• Exercise details:
Output the records exactly. Include every line.

• Records shown:
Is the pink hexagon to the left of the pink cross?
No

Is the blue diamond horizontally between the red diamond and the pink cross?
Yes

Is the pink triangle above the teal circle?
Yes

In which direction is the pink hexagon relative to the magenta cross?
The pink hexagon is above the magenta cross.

• Result below:
Is the pink hexagon to the left of the pink cross?
No

Is the blue diamond horizontally between the red diamond and the pink cross?
Yes

Is the pink triangle above the teal circle?
Yes

In which direction is the pink hexagon relative to the magenta cross?
The pink hexagon is above the magenta cross.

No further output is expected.